Repeat, exactly and alone, every line from the line that contains "Along which axis" to the end of the entries.

· · ·

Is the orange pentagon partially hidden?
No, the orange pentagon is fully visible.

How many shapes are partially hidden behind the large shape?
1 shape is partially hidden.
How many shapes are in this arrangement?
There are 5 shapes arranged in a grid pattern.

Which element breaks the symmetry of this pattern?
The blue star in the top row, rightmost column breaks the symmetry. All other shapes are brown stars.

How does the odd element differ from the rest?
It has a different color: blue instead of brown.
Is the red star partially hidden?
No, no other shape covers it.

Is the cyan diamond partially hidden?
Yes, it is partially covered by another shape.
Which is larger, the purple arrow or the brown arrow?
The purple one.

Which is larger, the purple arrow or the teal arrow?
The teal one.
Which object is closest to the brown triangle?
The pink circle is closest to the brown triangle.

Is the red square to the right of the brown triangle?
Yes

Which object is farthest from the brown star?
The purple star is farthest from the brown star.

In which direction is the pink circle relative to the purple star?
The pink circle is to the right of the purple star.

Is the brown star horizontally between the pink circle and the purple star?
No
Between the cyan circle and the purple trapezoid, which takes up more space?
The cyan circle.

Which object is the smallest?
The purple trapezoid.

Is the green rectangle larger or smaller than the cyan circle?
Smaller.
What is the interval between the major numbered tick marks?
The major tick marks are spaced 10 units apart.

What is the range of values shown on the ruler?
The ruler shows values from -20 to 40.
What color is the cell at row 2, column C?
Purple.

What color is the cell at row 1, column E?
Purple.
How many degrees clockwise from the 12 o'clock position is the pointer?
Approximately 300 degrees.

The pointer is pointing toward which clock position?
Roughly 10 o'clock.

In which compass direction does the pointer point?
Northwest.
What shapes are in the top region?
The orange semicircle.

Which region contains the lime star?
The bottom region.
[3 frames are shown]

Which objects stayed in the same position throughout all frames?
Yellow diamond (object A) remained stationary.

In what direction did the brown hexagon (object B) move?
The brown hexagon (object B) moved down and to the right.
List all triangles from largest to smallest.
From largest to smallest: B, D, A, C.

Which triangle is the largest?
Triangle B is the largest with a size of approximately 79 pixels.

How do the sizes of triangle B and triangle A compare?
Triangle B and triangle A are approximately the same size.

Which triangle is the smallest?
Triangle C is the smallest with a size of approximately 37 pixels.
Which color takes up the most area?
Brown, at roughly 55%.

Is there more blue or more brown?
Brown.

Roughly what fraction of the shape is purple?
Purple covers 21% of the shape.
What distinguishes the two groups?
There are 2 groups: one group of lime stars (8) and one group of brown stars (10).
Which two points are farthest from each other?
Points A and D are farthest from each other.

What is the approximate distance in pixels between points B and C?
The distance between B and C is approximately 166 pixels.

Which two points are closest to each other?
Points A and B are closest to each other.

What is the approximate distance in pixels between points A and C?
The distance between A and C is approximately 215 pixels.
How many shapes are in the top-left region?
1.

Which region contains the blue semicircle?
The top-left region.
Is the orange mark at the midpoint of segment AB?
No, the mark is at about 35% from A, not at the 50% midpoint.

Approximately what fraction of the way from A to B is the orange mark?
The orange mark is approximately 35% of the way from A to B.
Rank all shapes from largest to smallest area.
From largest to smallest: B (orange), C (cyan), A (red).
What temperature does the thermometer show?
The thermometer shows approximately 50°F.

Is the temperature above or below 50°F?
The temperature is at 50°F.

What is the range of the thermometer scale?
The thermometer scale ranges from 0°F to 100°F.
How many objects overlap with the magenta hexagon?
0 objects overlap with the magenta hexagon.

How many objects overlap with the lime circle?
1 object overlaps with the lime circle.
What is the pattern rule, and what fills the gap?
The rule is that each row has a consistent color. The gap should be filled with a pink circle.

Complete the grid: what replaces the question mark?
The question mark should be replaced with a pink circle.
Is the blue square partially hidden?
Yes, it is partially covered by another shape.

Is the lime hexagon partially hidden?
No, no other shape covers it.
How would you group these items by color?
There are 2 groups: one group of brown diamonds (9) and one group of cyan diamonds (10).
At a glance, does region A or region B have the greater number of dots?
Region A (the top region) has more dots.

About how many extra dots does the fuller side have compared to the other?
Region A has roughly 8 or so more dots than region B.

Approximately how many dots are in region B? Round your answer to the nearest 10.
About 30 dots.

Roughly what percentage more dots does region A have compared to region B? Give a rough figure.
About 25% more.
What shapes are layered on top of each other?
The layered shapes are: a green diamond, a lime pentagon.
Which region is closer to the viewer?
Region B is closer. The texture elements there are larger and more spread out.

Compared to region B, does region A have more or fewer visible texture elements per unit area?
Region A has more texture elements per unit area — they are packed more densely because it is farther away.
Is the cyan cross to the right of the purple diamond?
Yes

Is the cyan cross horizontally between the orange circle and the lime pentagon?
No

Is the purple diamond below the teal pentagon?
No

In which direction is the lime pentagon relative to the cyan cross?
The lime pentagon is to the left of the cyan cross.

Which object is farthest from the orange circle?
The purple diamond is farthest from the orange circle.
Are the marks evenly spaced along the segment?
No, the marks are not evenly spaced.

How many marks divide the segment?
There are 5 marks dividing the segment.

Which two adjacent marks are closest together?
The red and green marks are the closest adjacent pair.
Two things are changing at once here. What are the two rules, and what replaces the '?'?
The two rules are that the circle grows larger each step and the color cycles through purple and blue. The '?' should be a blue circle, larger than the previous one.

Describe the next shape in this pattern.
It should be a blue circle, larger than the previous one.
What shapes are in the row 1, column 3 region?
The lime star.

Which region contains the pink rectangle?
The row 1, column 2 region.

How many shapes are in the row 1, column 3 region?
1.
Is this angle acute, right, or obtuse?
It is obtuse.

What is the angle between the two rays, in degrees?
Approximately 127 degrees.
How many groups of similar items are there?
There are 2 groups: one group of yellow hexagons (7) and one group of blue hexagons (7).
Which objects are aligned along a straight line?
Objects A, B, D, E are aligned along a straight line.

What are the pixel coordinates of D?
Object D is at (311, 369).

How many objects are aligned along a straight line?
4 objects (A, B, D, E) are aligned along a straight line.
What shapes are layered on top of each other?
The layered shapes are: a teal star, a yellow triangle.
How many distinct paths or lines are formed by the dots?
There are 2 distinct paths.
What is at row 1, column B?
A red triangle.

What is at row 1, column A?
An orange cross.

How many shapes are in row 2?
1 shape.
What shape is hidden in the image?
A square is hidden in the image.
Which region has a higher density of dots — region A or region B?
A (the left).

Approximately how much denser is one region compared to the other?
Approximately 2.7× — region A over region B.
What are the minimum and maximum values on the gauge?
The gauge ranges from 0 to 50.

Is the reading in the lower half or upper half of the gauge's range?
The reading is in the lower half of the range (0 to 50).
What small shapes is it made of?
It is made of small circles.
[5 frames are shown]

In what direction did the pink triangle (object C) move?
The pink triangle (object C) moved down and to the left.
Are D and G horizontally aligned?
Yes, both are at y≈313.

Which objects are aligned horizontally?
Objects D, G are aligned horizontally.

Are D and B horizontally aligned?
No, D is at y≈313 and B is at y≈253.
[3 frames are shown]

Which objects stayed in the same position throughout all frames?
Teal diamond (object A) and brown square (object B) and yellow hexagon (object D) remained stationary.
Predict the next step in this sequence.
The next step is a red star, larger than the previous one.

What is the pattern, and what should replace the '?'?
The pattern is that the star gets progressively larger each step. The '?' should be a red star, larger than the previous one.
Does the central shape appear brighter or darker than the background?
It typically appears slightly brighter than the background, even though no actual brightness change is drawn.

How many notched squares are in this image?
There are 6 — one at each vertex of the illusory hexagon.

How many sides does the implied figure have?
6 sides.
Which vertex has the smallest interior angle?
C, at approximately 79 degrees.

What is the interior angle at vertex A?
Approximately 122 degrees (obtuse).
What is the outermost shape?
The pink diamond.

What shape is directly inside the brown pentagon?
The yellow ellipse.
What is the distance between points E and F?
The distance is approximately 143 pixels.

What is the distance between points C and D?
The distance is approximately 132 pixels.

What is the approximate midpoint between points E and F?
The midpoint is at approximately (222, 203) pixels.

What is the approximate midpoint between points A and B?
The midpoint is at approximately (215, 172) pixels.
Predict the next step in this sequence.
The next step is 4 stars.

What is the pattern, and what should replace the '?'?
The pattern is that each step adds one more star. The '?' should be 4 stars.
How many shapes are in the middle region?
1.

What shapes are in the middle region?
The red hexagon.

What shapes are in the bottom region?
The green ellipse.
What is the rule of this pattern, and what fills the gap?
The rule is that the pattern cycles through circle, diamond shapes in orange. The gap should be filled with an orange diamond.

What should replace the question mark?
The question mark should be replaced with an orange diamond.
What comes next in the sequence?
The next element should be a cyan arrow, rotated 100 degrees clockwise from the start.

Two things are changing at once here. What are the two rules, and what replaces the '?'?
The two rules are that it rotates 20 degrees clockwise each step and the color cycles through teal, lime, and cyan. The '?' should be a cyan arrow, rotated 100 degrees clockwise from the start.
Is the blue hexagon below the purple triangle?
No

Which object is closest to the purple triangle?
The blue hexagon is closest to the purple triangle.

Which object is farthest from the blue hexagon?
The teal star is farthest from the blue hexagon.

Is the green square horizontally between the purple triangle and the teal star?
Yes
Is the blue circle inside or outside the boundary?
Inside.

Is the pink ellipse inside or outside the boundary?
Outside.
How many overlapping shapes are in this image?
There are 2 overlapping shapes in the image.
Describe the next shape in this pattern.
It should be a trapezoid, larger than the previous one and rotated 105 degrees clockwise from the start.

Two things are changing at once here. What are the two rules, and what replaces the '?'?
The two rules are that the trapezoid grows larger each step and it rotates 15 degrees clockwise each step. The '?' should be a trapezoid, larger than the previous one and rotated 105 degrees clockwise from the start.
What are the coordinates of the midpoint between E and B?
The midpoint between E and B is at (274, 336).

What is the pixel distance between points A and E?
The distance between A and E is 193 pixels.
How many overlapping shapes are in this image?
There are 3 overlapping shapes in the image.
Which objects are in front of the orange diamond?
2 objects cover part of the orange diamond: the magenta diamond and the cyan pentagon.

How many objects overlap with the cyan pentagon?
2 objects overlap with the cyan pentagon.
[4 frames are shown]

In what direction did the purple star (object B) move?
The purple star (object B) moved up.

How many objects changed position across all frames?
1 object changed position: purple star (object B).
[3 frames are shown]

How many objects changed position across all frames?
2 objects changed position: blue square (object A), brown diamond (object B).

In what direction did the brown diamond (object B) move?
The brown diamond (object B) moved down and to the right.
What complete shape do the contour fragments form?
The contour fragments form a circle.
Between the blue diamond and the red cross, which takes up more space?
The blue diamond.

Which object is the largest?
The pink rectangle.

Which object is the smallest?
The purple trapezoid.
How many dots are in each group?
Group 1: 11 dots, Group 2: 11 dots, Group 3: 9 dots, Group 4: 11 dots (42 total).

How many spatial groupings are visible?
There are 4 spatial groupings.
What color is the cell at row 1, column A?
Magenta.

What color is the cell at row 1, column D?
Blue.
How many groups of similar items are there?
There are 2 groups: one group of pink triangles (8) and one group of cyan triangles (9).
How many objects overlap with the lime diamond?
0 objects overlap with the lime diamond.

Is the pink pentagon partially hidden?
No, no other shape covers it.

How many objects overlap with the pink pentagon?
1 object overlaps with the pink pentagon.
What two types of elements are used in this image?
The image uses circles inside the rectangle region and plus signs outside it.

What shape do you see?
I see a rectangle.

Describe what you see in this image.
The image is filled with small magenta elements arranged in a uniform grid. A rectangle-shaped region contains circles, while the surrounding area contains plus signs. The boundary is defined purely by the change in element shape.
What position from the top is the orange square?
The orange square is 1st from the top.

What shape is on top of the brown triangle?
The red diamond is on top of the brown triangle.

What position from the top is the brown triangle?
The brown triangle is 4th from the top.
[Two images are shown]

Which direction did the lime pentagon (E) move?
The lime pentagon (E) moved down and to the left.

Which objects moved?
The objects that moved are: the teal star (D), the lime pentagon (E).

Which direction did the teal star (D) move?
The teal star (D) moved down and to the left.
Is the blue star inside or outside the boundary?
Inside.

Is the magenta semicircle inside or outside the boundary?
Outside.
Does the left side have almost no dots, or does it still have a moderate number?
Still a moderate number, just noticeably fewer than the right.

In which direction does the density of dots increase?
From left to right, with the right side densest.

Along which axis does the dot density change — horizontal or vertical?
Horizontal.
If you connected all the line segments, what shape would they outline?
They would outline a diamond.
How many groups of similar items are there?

· · ·

## Written response:
Along which axis does the dot density change — horizontal or vertical?
Horizontal.
If you connected all the line segments, what shape would they outline?
They would outline a diamond.
How many groups of similar items are there?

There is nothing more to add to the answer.